**Exercise directions:** Find each line in the material below that contains the word "with", and copy every such line in full.

**Records provided:**
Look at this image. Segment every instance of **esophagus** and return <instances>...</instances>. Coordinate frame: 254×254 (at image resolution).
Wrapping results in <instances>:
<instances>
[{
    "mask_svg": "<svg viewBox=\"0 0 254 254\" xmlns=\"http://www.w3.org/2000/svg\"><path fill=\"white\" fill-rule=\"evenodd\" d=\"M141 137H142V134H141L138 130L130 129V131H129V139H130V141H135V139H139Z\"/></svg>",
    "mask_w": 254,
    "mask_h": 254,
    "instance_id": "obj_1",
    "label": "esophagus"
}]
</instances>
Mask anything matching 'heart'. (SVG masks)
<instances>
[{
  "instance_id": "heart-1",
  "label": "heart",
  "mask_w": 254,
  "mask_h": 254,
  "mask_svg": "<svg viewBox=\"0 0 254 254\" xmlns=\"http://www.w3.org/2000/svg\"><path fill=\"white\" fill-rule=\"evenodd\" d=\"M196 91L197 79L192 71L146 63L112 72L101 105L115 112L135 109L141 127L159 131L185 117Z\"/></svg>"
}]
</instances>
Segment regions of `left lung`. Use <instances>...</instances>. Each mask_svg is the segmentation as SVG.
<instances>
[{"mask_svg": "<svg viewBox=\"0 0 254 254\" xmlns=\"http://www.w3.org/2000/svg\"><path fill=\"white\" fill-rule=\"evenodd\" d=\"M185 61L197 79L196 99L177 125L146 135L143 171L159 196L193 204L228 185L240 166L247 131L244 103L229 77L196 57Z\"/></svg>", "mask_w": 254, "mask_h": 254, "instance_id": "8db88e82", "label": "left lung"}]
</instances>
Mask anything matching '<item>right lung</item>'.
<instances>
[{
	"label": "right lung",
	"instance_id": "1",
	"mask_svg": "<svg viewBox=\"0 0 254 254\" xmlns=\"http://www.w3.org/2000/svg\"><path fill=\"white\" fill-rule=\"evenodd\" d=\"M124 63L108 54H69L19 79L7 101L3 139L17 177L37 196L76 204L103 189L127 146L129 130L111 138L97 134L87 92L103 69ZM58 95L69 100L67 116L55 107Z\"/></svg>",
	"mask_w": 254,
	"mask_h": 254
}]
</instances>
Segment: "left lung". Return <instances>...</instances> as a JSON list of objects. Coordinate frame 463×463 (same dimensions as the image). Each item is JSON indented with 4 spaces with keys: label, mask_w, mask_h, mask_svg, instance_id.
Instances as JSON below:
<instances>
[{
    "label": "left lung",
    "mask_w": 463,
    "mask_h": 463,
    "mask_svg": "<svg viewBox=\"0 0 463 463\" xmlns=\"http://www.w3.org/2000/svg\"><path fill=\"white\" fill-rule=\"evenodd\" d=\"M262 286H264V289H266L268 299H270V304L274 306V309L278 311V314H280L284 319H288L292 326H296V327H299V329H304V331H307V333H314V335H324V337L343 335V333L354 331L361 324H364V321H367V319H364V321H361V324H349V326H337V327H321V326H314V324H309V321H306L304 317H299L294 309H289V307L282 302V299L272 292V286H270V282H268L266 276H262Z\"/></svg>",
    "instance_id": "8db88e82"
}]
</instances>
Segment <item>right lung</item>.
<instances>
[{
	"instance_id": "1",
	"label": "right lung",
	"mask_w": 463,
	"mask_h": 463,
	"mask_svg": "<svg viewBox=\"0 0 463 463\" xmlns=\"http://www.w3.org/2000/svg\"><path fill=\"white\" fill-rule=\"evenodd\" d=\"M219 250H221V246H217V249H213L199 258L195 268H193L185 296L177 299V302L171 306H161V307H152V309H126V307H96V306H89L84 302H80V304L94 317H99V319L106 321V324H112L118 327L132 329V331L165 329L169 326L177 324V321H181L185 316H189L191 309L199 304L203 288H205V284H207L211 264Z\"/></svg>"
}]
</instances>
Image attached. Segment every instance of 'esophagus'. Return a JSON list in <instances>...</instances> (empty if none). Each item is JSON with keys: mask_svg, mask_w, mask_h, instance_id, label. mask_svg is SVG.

**Solution for this exercise:**
Segment: "left lung". Return <instances>...</instances> as a JSON list of objects. Coordinate frame 463×463 (same dimensions as the image). Each item is JSON indented with 4 spaces with keys: label, mask_w, mask_h, mask_svg, instance_id.
Image attached. Segment every instance of 'esophagus'. Return a JSON list in <instances>...</instances> (empty if none). Each item is JSON with keys: mask_svg, mask_w, mask_h, instance_id, label. mask_svg is SVG.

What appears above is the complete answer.